Exercise directions => Reproduce the records. Keep every word exact and include no images.

Records for this exercise =>
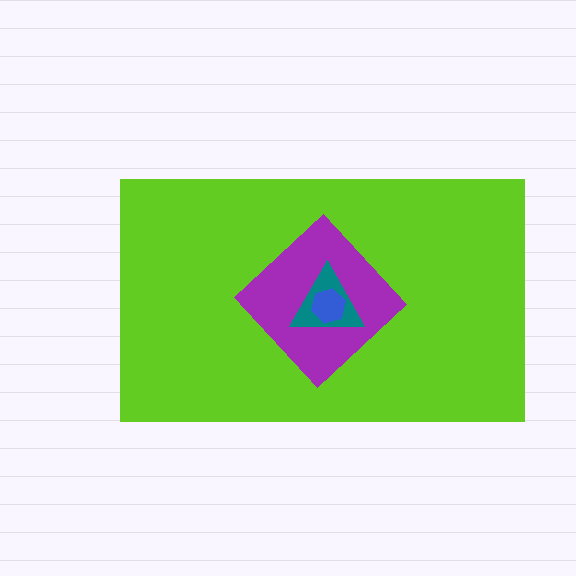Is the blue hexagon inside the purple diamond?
Yes.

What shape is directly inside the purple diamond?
The teal triangle.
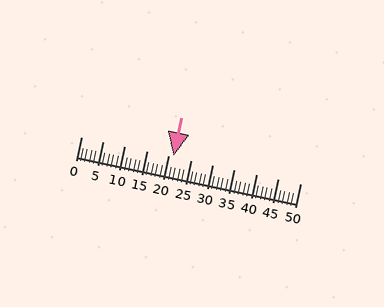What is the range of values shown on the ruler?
The ruler shows values from 0 to 50.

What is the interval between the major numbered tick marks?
The major tick marks are spaced 5 units apart.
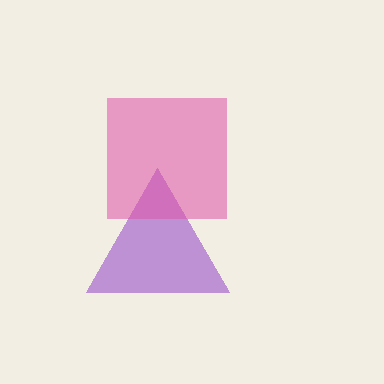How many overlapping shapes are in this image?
There are 2 overlapping shapes in the image.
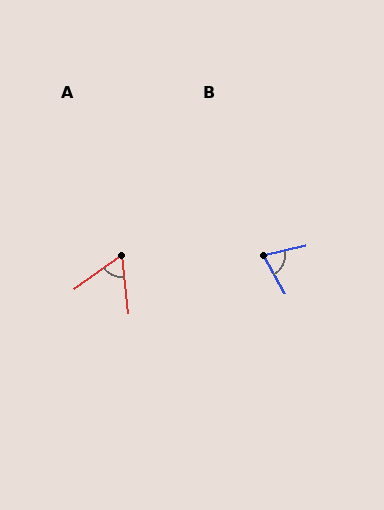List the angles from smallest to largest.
A (60°), B (74°).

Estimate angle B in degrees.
Approximately 74 degrees.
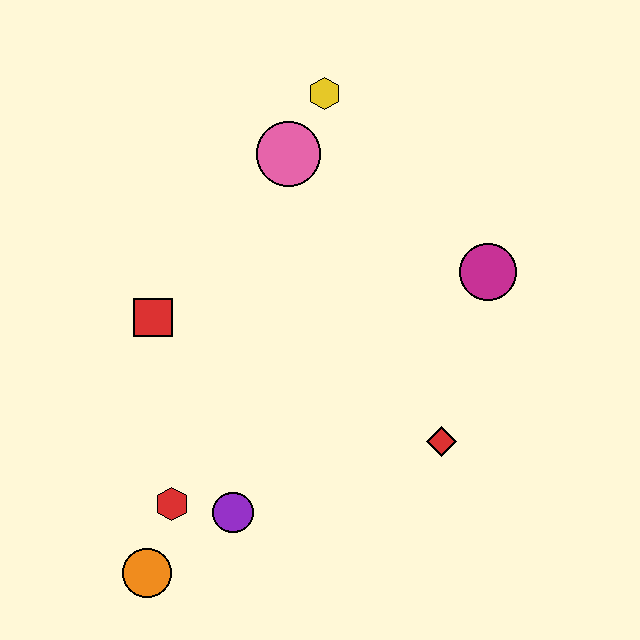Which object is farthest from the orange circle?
The yellow hexagon is farthest from the orange circle.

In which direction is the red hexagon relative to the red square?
The red hexagon is below the red square.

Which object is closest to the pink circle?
The yellow hexagon is closest to the pink circle.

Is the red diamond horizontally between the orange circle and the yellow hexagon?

Task result =>
Is the blue hexagon inside the purple diamond?
Yes.

What shape is directly inside the purple diamond?
The teal triangle.
What is the range of values shown on the ruler?
The ruler shows values from 0 to 50.

What is the interval between the major numbered tick marks?
The major tick marks are spaced 5 units apart.
How many overlapping shapes are in this image?
There are 2 overlapping shapes in the image.
List the angles from smallest to largest.
A (60°), B (74°).

Estimate angle B in degrees.
Approximately 74 degrees.
Which object is farthest from the orange circle?
The yellow hexagon is farthest from the orange circle.

In which direction is the red hexagon relative to the red square?
The red hexagon is below the red square.

Which object is closest to the pink circle?
The yellow hexagon is closest to the pink circle.

Is the red diamond horizontally between the orange circle and the yellow hexagon?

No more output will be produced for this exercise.